---------- RECORD SET ----------

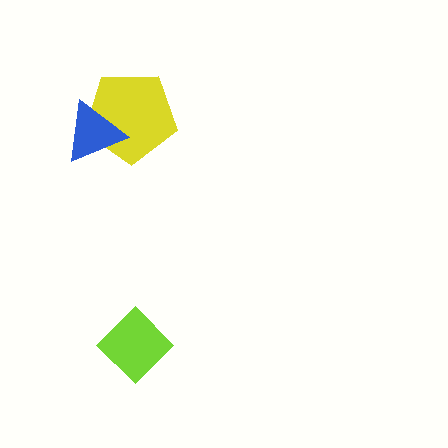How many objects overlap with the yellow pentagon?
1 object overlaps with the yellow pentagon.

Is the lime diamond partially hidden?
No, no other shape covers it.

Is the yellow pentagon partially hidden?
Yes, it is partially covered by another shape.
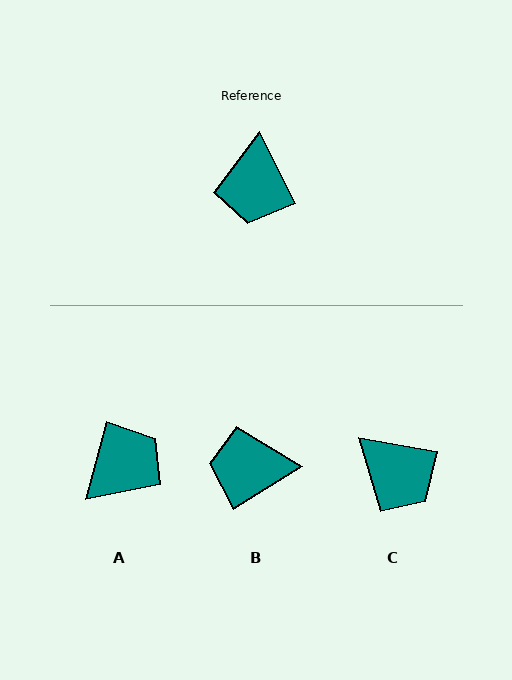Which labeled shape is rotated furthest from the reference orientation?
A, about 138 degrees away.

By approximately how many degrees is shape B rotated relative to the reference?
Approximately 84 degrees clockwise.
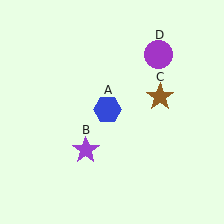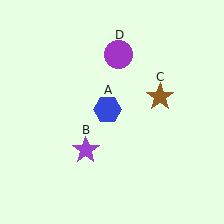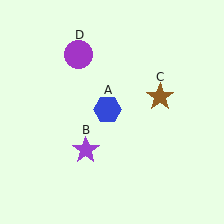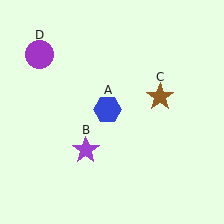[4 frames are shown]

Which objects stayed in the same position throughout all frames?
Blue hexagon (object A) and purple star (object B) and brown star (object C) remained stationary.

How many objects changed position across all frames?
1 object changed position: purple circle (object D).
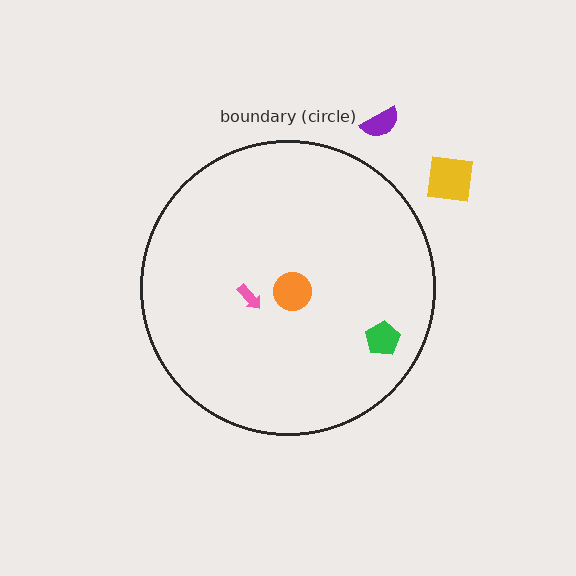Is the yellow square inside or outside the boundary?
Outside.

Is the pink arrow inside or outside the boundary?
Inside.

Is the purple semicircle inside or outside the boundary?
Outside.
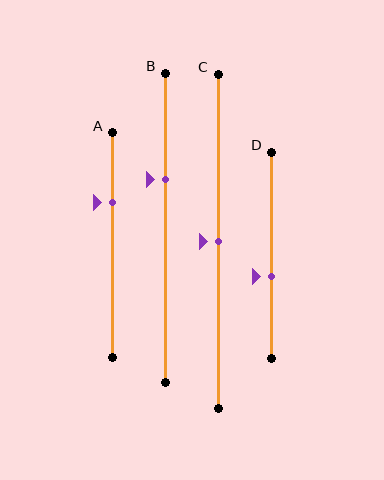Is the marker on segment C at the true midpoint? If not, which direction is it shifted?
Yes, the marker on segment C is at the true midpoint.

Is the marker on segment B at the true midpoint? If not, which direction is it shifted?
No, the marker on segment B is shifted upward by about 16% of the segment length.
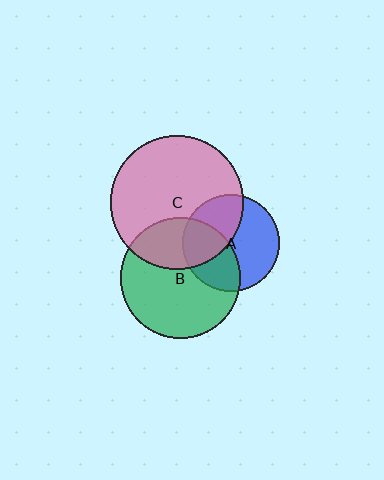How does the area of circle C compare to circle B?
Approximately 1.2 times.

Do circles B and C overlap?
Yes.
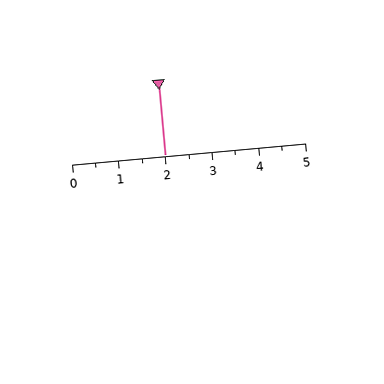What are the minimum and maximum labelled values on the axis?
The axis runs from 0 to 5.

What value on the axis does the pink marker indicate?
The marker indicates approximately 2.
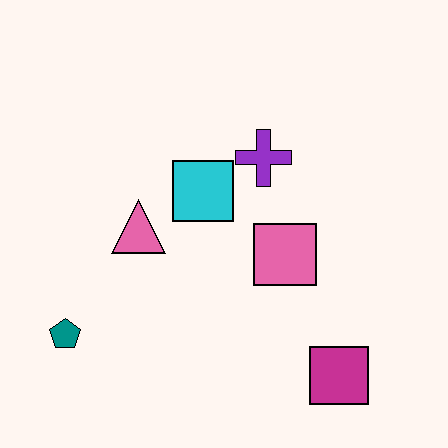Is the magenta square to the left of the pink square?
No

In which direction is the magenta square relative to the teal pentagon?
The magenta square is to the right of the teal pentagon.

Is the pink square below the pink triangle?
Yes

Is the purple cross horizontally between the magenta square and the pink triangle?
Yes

----------

WHAT YOU NEED TO DO.
Your task is to copy the entries in full and exactly, without any images.

COMPLETED TASK.
How many objects overlap with the yellow pentagon?
1 object overlaps with the yellow pentagon.

Is the lime diamond partially hidden?
No, no other shape covers it.

Is the yellow pentagon partially hidden?
Yes, it is partially covered by another shape.
Which labeled shape is rotated furthest from the reference orientation?
A, about 138 degrees away.

By approximately how many degrees is shape B rotated relative to the reference?
Approximately 84 degrees clockwise.
[4 frames are shown]

Which objects stayed in the same position throughout all frames?
Blue hexagon (object A) and purple star (object B) and brown star (object C) remained stationary.

How many objects changed position across all frames?
1 object changed position: purple circle (object D).
Is the yellow square inside or outside the boundary?
Outside.

Is the pink arrow inside or outside the boundary?
Inside.

Is the purple semicircle inside or outside the boundary?
Outside.
Is the marker on segment C at the true midpoint? If not, which direction is it shifted?
Yes, the marker on segment C is at the true midpoint.

Is the marker on segment B at the true midpoint? If not, which direction is it shifted?
No, the marker on segment B is shifted upward by about 16% of the segment length.
How does the area of circle C compare to circle B?
Approximately 1.2 times.

Do circles B and C overlap?
Yes.
What are the minimum and maximum labelled values on the axis?
The axis runs from 0 to 5.

What value on the axis does the pink marker indicate?
The marker indicates approximately 2.
Is the magenta square to the left of the pink square?
No

In which direction is the magenta square relative to the teal pentagon?
The magenta square is to the right of the teal pentagon.

Is the pink square below the pink triangle?
Yes

Is the purple cross horizontally between the magenta square and the pink triangle?
Yes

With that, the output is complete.